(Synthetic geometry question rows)
· · ·

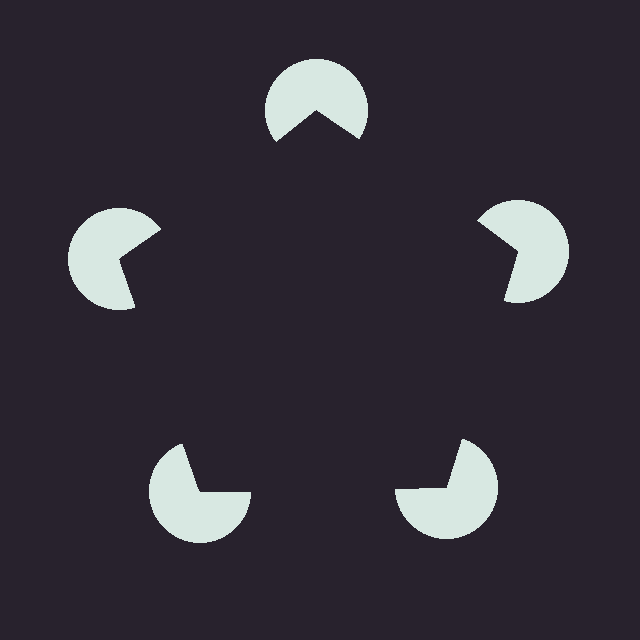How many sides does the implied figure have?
5 sides.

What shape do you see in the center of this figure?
An illusory pentagon — its edges are inferred from the aligned wedge cuts in the pac-man discs, not physically drawn.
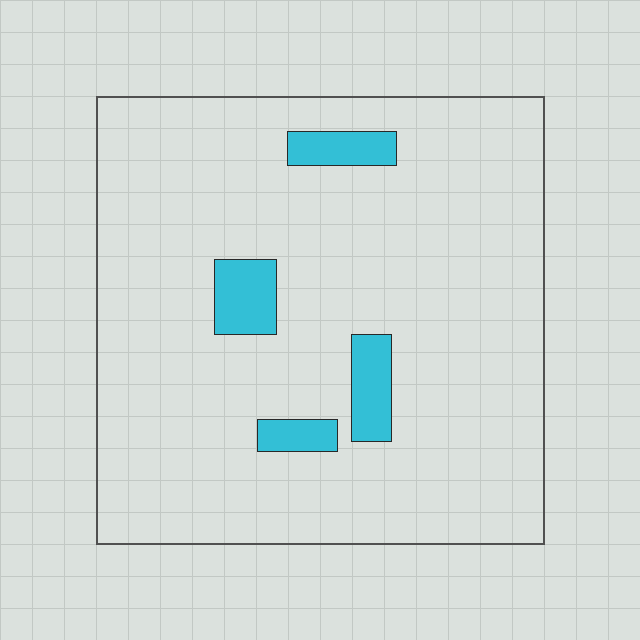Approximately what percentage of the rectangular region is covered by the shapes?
Approximately 10%.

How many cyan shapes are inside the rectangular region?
4.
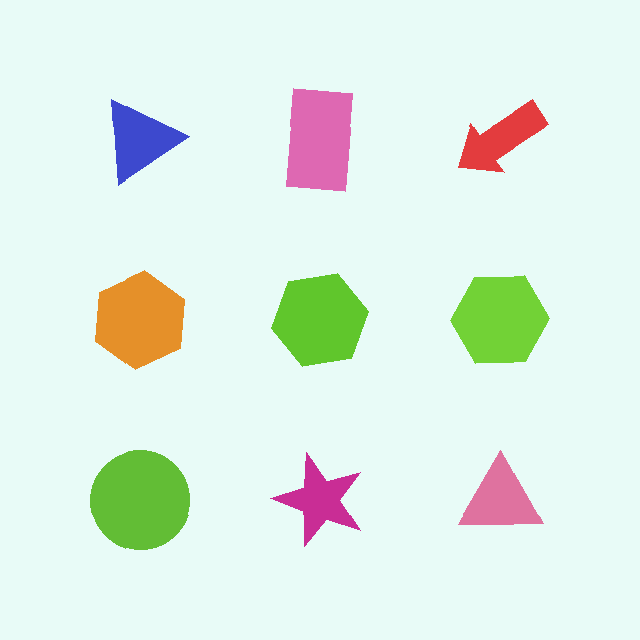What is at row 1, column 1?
A blue triangle.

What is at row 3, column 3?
A pink triangle.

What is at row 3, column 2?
A magenta star.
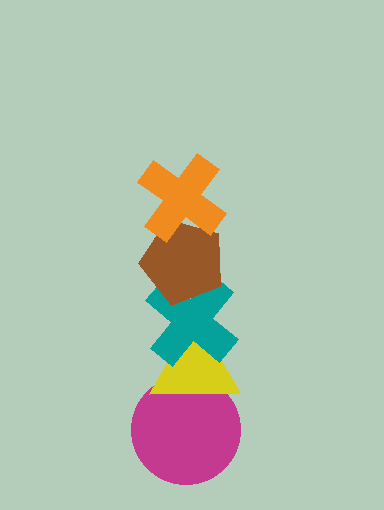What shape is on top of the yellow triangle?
The teal cross is on top of the yellow triangle.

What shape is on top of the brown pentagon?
The orange cross is on top of the brown pentagon.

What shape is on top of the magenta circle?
The yellow triangle is on top of the magenta circle.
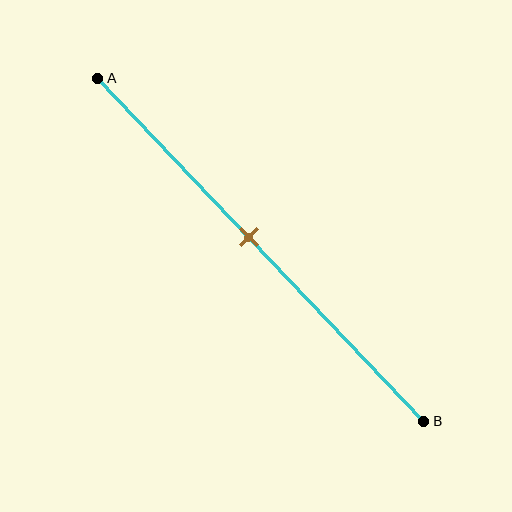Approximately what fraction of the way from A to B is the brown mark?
The brown mark is approximately 45% of the way from A to B.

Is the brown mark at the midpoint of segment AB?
No, the mark is at about 45% from A, not at the 50% midpoint.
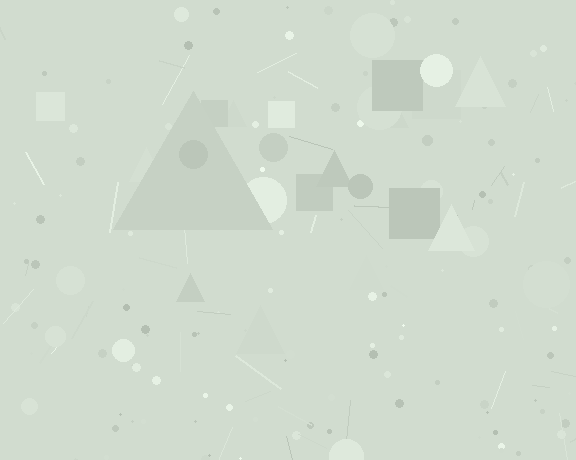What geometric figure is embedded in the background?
A triangle is embedded in the background.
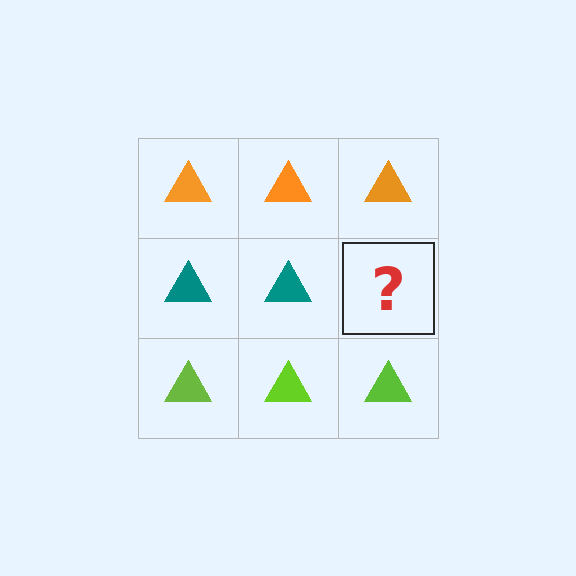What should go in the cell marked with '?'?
The missing cell should contain a teal triangle.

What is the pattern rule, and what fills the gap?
The rule is that each row has a consistent color. The gap should be filled with a teal triangle.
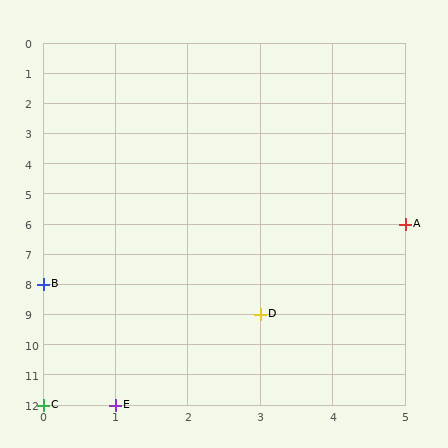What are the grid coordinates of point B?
Point B is at grid coordinates (0, 8).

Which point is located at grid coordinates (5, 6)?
Point A is at (5, 6).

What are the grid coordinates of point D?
Point D is at grid coordinates (3, 9).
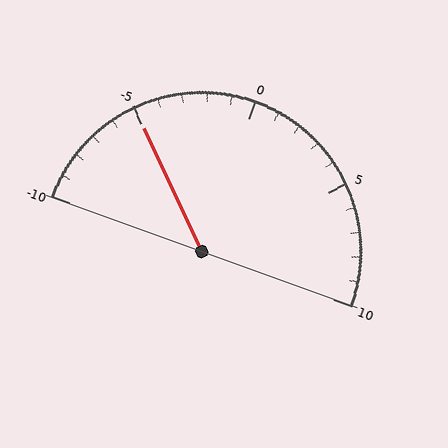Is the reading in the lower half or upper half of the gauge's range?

· · ·

What you should do :: Transcribe exactly the portion of the material above that runs from the line containing "What is at row 1, column 1?" through its last line, omitting all pictures.

Worked solution ::
What is at row 1, column 1?
A blue triangle.

What is at row 3, column 3?
A pink triangle.

What is at row 3, column 2?
A magenta star.
What shape is on top of the yellow triangle?
The teal cross is on top of the yellow triangle.

What shape is on top of the brown pentagon?
The orange cross is on top of the brown pentagon.

What shape is on top of the magenta circle?
The yellow triangle is on top of the magenta circle.
Approximately what fraction of the way from A to B is the brown mark?
The brown mark is approximately 45% of the way from A to B.

Is the brown mark at the midpoint of segment AB?
No, the mark is at about 45% from A, not at the 50% midpoint.
What geometric figure is embedded in the background?
A triangle is embedded in the background.
What should go in the cell marked with '?'?
The missing cell should contain a teal triangle.

What is the pattern rule, and what fills the gap?
The rule is that each row has a consistent color. The gap should be filled with a teal triangle.
What are the grid coordinates of point B?
Point B is at grid coordinates (0, 8).

Which point is located at grid coordinates (5, 6)?
Point A is at (5, 6).

What are the grid coordinates of point D?
Point D is at grid coordinates (3, 9).
Is the reading in the lower half or upper half of the gauge's range?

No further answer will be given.